# Written exercise
Output the entries verbatim, including every line.

# Records supplied
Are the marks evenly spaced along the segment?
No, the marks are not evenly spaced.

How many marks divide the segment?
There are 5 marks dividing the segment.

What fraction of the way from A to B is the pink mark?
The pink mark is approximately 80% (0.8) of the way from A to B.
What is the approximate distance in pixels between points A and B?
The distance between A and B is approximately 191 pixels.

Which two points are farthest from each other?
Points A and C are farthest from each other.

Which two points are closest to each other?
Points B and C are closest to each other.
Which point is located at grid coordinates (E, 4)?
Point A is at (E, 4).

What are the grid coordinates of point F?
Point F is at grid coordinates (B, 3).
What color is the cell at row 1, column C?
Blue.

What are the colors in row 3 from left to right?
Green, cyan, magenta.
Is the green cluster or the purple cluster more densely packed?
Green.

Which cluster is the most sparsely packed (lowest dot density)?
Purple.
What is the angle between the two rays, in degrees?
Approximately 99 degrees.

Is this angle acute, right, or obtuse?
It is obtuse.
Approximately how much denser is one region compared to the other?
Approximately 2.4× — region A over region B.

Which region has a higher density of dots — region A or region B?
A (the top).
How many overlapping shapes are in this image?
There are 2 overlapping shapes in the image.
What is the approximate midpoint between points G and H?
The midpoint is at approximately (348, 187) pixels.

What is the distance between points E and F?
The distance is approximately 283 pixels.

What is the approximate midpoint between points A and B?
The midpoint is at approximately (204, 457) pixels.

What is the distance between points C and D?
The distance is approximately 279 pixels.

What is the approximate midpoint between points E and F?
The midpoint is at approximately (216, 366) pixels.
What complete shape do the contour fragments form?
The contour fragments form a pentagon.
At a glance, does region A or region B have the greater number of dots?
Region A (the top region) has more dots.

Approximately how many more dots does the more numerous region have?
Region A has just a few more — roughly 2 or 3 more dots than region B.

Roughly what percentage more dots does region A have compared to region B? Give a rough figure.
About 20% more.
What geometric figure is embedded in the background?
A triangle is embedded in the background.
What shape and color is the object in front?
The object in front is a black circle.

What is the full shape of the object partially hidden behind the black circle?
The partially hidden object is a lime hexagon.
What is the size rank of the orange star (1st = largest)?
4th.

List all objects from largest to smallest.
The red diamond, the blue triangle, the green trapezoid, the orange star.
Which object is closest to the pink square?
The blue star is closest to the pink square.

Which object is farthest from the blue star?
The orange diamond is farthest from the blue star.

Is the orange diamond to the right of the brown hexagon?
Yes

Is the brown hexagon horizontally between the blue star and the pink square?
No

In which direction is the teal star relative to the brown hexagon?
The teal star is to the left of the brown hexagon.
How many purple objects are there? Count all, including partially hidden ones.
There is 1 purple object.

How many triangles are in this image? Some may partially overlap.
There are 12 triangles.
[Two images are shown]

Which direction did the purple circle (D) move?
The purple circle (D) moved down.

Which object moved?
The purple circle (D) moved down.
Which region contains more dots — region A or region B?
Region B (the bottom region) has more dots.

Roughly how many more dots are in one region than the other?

# Full solution
Are the marks evenly spaced along the segment?
No, the marks are not evenly spaced.

How many marks divide the segment?
There are 5 marks dividing the segment.

What fraction of the way from A to B is the pink mark?
The pink mark is approximately 80% (0.8) of the way from A to B.
What is the approximate distance in pixels between points A and B?
The distance between A and B is approximately 191 pixels.

Which two points are farthest from each other?
Points A and C are farthest from each other.

Which two points are closest to each other?
Points B and C are closest to each other.
Which point is located at grid coordinates (E, 4)?
Point A is at (E, 4).

What are the grid coordinates of point F?
Point F is at grid coordinates (B, 3).
What color is the cell at row 1, column C?
Blue.

What are the colors in row 3 from left to right?
Green, cyan, magenta.
Is the green cluster or the purple cluster more densely packed?
Green.

Which cluster is the most sparsely packed (lowest dot density)?
Purple.
What is the angle between the two rays, in degrees?
Approximately 99 degrees.

Is this angle acute, right, or obtuse?
It is obtuse.
Approximately how much denser is one region compared to the other?
Approximately 2.4× — region A over region B.

Which region has a higher density of dots — region A or region B?
A (the top).
How many overlapping shapes are in this image?
There are 2 overlapping shapes in the image.
What is the approximate midpoint between points G and H?
The midpoint is at approximately (348, 187) pixels.

What is the distance between points E and F?
The distance is approximately 283 pixels.

What is the approximate midpoint between points A and B?
The midpoint is at approximately (204, 457) pixels.

What is the distance between points C and D?
The distance is approximately 279 pixels.

What is the approximate midpoint between points E and F?
The midpoint is at approximately (216, 366) pixels.
What complete shape do the contour fragments form?
The contour fragments form a pentagon.
At a glance, does region A or region B have the greater number of dots?
Region A (the top region) has more dots.

Approximately how many more dots does the more numerous region have?
Region A has just a few more — roughly 2 or 3 more dots than region B.

Roughly what percentage more dots does region A have compared to region B? Give a rough figure.
About 20% more.
What geometric figure is embedded in the background?
A triangle is embedded in the background.
What shape and color is the object in front?
The object in front is a black circle.

What is the full shape of the object partially hidden behind the black circle?
The partially hidden object is a lime hexagon.
What is the size rank of the orange star (1st = largest)?
4th.

List all objects from largest to smallest.
The red diamond, the blue triangle, the green trapezoid, the orange star.
Which object is closest to the pink square?
The blue star is closest to the pink square.

Which object is farthest from the blue star?
The orange diamond is farthest from the blue star.

Is the orange diamond to the right of the brown hexagon?
Yes

Is the brown hexagon horizontally between the blue star and the pink square?
No

In which direction is the teal star relative to the brown hexagon?
The teal star is to the left of the brown hexagon.
How many purple objects are there? Count all, including partially hidden ones.
There is 1 purple object.

How many triangles are in this image? Some may partially overlap.
There are 12 triangles.
[Two images are shown]

Which direction did the purple circle (D) move?
The purple circle (D) moved down.

Which object moved?
The purple circle (D) moved down.
Which region contains more dots — region A or region B?
Region B (the bottom region) has more dots.

Roughly how many more dots are in one region than the other?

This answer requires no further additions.